» TASK REQUIREMENTS: Copy out the data below as written; omit any images.

» RECORDS FOR THE TASK:

--*--

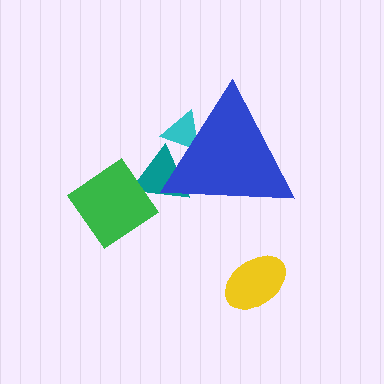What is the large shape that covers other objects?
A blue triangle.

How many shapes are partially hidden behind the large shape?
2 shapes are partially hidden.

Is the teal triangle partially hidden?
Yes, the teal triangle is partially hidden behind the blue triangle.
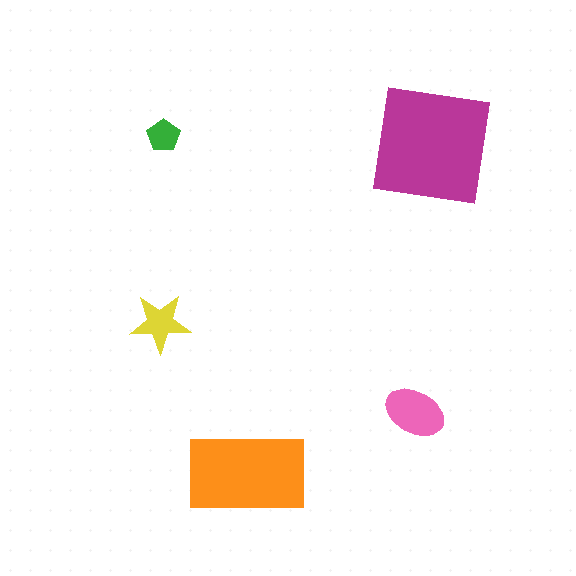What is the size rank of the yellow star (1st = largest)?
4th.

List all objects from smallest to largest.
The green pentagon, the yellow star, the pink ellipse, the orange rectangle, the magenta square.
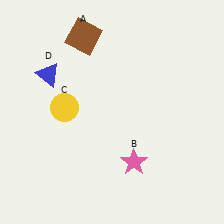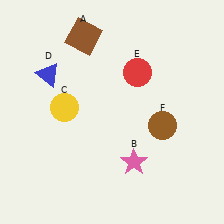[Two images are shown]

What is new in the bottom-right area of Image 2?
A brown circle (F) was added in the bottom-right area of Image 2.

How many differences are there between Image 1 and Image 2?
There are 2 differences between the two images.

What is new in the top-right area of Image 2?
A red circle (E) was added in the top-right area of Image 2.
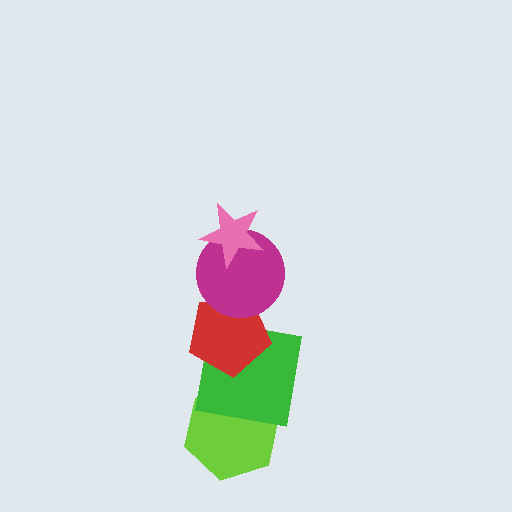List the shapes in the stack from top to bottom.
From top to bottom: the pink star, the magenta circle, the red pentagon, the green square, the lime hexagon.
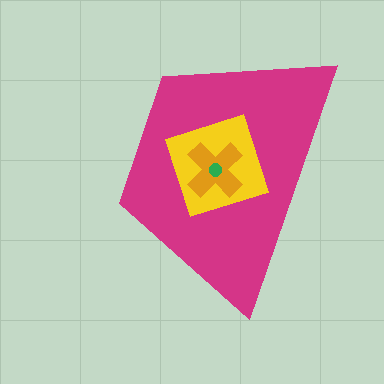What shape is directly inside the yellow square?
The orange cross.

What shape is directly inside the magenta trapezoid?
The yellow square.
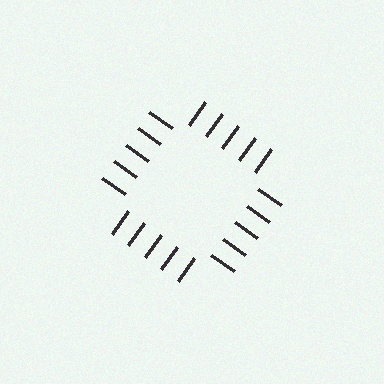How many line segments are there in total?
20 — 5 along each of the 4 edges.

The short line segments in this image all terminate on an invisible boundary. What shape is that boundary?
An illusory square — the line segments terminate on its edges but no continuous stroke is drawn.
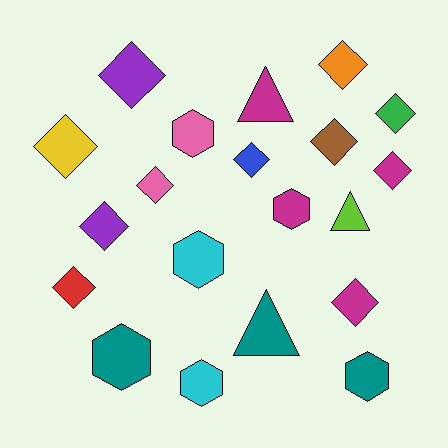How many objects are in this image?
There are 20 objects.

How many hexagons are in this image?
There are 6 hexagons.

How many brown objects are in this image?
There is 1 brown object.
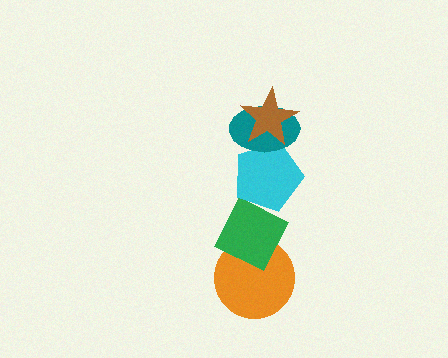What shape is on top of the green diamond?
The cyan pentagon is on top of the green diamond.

--*--

» SOLUTION FOR THIS EXERCISE:
What is the large shape that covers other objects?
A blue triangle.

How many shapes are partially hidden behind the large shape?
2 shapes are partially hidden.

Is the teal triangle partially hidden?
Yes, the teal triangle is partially hidden behind the blue triangle.
What is the size rank of the yellow star (1st = largest)?
4th.

List all objects from smallest to largest.
The green pentagon, the yellow star, the pink ellipse, the orange rectangle, the magenta square.
[Two images are shown]

What is new in the bottom-right area of Image 2?
A brown circle (F) was added in the bottom-right area of Image 2.

How many differences are there between Image 1 and Image 2?
There are 2 differences between the two images.

What is new in the top-right area of Image 2?
A red circle (E) was added in the top-right area of Image 2.
List the shapes in the stack from top to bottom.
From top to bottom: the pink star, the magenta circle, the red pentagon, the green square, the lime hexagon.
What shape is directly inside the yellow square?
The orange cross.

What shape is directly inside the magenta trapezoid?
The yellow square.
How many line segments are there in total?
20 — 5 along each of the 4 edges.

The short line segments in this image all terminate on an invisible boundary. What shape is that boundary?
An illusory square — the line segments terminate on its edges but no continuous stroke is drawn.
How many objects are in this image?
There are 20 objects.

How many hexagons are in this image?
There are 6 hexagons.

How many brown objects are in this image?
There is 1 brown object.
What shape is on top of the green diamond?
The cyan pentagon is on top of the green diamond.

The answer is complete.